● What is needed: Reproduce the records below; each should match the original exactly.

● Data records:
- Opening Delimiter -

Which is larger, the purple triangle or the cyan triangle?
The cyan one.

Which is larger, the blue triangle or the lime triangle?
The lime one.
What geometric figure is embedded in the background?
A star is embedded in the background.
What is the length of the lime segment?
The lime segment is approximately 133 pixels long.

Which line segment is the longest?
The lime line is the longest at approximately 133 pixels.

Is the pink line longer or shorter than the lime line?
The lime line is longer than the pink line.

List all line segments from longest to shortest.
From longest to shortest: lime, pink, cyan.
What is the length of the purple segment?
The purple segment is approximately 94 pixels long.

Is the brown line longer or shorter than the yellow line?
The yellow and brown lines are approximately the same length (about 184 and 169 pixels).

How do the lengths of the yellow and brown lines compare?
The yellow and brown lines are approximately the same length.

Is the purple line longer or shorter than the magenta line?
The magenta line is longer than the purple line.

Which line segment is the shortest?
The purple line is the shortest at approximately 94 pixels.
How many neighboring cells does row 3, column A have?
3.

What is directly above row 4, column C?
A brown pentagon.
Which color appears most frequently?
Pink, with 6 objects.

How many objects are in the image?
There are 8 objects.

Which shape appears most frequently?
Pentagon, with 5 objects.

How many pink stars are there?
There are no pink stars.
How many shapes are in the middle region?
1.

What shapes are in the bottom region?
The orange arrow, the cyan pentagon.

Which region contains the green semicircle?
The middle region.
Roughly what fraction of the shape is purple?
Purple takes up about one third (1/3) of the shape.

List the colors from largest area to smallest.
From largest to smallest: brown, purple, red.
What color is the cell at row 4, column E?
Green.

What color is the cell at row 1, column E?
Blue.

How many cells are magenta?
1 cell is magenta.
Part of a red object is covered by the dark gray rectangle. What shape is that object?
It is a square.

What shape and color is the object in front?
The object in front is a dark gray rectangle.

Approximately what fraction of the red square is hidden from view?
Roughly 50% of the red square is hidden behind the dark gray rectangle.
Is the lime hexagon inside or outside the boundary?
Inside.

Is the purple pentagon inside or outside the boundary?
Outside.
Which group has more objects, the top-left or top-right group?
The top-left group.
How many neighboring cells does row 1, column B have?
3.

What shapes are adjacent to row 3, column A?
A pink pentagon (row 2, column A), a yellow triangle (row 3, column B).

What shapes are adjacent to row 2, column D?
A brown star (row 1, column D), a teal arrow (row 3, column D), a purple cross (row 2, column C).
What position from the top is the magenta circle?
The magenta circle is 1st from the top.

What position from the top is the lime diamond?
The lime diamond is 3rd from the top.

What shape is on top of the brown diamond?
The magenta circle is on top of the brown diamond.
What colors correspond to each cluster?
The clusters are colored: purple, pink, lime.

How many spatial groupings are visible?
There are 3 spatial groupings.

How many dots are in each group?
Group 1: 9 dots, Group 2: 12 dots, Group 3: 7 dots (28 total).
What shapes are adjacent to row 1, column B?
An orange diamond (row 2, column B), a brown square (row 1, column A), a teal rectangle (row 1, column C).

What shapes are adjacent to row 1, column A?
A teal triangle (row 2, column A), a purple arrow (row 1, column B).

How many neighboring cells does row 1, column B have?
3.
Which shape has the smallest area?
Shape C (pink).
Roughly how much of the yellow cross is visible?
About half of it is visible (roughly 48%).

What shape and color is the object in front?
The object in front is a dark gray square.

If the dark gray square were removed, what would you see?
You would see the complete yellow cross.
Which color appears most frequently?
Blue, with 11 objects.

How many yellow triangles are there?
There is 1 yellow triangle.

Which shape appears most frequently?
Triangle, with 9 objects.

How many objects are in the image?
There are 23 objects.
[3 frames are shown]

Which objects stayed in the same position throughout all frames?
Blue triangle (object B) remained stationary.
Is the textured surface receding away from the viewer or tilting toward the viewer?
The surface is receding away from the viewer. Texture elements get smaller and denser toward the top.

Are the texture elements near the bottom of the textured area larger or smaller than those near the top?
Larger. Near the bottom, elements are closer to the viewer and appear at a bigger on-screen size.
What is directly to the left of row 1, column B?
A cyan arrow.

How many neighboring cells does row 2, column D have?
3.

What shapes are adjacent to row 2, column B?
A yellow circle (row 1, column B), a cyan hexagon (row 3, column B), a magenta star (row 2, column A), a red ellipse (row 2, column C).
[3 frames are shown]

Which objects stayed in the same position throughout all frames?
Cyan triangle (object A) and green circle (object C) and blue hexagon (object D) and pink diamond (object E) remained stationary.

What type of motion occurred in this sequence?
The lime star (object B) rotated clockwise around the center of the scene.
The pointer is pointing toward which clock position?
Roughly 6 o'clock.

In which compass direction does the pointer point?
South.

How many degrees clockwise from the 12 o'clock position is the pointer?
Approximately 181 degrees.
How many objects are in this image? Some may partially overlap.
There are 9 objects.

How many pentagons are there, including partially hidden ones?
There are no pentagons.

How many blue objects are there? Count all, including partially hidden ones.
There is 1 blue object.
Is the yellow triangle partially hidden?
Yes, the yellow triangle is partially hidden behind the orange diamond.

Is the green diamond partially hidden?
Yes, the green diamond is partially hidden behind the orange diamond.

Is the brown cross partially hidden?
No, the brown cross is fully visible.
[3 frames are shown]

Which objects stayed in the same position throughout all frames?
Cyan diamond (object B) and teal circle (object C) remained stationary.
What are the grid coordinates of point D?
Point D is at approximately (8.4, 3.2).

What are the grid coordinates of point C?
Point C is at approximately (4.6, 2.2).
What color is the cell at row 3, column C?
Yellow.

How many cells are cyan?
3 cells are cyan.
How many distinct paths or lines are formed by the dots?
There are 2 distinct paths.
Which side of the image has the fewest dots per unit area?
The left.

- Closing Delimiter -

● Result for this task:
Which is larger, the purple triangle or the cyan triangle?
The cyan one.

Which is larger, the blue triangle or the lime triangle?
The lime one.
What geometric figure is embedded in the background?
A star is embedded in the background.
What is the length of the lime segment?
The lime segment is approximately 133 pixels long.

Which line segment is the longest?
The lime line is the longest at approximately 133 pixels.

Is the pink line longer or shorter than the lime line?
The lime line is longer than the pink line.

List all line segments from longest to shortest.
From longest to shortest: lime, pink, cyan.
What is the length of the purple segment?
The purple segment is approximately 94 pixels long.

Is the brown line longer or shorter than the yellow line?
The yellow and brown lines are approximately the same length (about 184 and 169 pixels).

How do the lengths of the yellow and brown lines compare?
The yellow and brown lines are approximately the same length.

Is the purple line longer or shorter than the magenta line?
The magenta line is longer than the purple line.

Which line segment is the shortest?
The purple line is the shortest at approximately 94 pixels.
How many neighboring cells does row 3, column A have?
3.

What is directly above row 4, column C?
A brown pentagon.
Which color appears most frequently?
Pink, with 6 objects.

How many objects are in the image?
There are 8 objects.

Which shape appears most frequently?
Pentagon, with 5 objects.

How many pink stars are there?
There are no pink stars.
How many shapes are in the middle region?
1.

What shapes are in the bottom region?
The orange arrow, the cyan pentagon.

Which region contains the green semicircle?
The middle region.
Roughly what fraction of the shape is purple?
Purple takes up about one third (1/3) of the shape.

List the colors from largest area to smallest.
From largest to smallest: brown, purple, red.
What color is the cell at row 4, column E?
Green.

What color is the cell at row 1, column E?
Blue.

How many cells are magenta?
1 cell is magenta.
Part of a red object is covered by the dark gray rectangle. What shape is that object?
It is a square.

What shape and color is the object in front?
The object in front is a dark gray rectangle.

Approximately what fraction of the red square is hidden from view?
Roughly 50% of the red square is hidden behind the dark gray rectangle.
Is the lime hexagon inside or outside the boundary?
Inside.

Is the purple pentagon inside or outside the boundary?
Outside.
Which group has more objects, the top-left or top-right group?
The top-left group.
How many neighboring cells does row 1, column B have?
3.

What shapes are adjacent to row 3, column A?
A pink pentagon (row 2, column A), a yellow triangle (row 3, column B).

What shapes are adjacent to row 2, column D?
A brown star (row 1, column D), a teal arrow (row 3, column D), a purple cross (row 2, column C).
What position from the top is the magenta circle?
The magenta circle is 1st from the top.

What position from the top is the lime diamond?
The lime diamond is 3rd from the top.

What shape is on top of the brown diamond?
The magenta circle is on top of the brown diamond.
What colors correspond to each cluster?
The clusters are colored: purple, pink, lime.

How many spatial groupings are visible?
There are 3 spatial groupings.

How many dots are in each group?
Group 1: 9 dots, Group 2: 12 dots, Group 3: 7 dots (28 total).
What shapes are adjacent to row 1, column B?
An orange diamond (row 2, column B), a brown square (row 1, column A), a teal rectangle (row 1, column C).

What shapes are adjacent to row 1, column A?
A teal triangle (row 2, column A), a purple arrow (row 1, column B).

How many neighboring cells does row 1, column B have?
3.
Which shape has the smallest area?
Shape C (pink).
Roughly how much of the yellow cross is visible?
About half of it is visible (roughly 48%).

What shape and color is the object in front?
The object in front is a dark gray square.

If the dark gray square were removed, what would you see?
You would see the complete yellow cross.
Which color appears most frequently?
Blue, with 11 objects.

How many yellow triangles are there?
There is 1 yellow triangle.

Which shape appears most frequently?
Triangle, with 9 objects.

How many objects are in the image?
There are 23 objects.
[3 frames are shown]

Which objects stayed in the same position throughout all frames?
Blue triangle (object B) remained stationary.
Is the textured surface receding away from the viewer or tilting toward the viewer?
The surface is receding away from the viewer. Texture elements get smaller and denser toward the top.

Are the texture elements near the bottom of the textured area larger or smaller than those near the top?
Larger. Near the bottom, elements are closer to the viewer and appear at a bigger on-screen size.
What is directly to the left of row 1, column B?
A cyan arrow.

How many neighboring cells does row 2, column D have?
3.

What shapes are adjacent to row 2, column B?
A yellow circle (row 1, column B), a cyan hexagon (row 3, column B), a magenta star (row 2, column A), a red ellipse (row 2, column C).
[3 frames are shown]

Which objects stayed in the same position throughout all frames?
Cyan triangle (object A) and green circle (object C) and blue hexagon (object D) and pink diamond (object E) remained stationary.

What type of motion occurred in this sequence?
The lime star (object B) rotated clockwise around the center of the scene.
The pointer is pointing toward which clock position?
Roughly 6 o'clock.

In which compass direction does the pointer point?
South.

How many degrees clockwise from the 12 o'clock position is the pointer?
Approximately 181 degrees.
How many objects are in this image? Some may partially overlap.
There are 9 objects.

How many pentagons are there, including partially hidden ones?
There are no pentagons.

How many blue objects are there? Count all, including partially hidden ones.
There is 1 blue object.
Is the yellow triangle partially hidden?
Yes, the yellow triangle is partially hidden behind the orange diamond.

Is the green diamond partially hidden?
Yes, the green diamond is partially hidden behind the orange diamond.

Is the brown cross partially hidden?
No, the brown cross is fully visible.
[3 frames are shown]

Which objects stayed in the same position throughout all frames?
Cyan diamond (object B) and teal circle (object C) remained stationary.
What are the grid coordinates of point D?
Point D is at approximately (8.4, 3.2).

What are the grid coordinates of point C?
Point C is at approximately (4.6, 2.2).
What color is the cell at row 3, column C?
Yellow.

How many cells are cyan?
3 cells are cyan.
How many distinct paths or lines are formed by the dots?
There are 2 distinct paths.
Which side of the image has the fewest dots per unit area?
The left.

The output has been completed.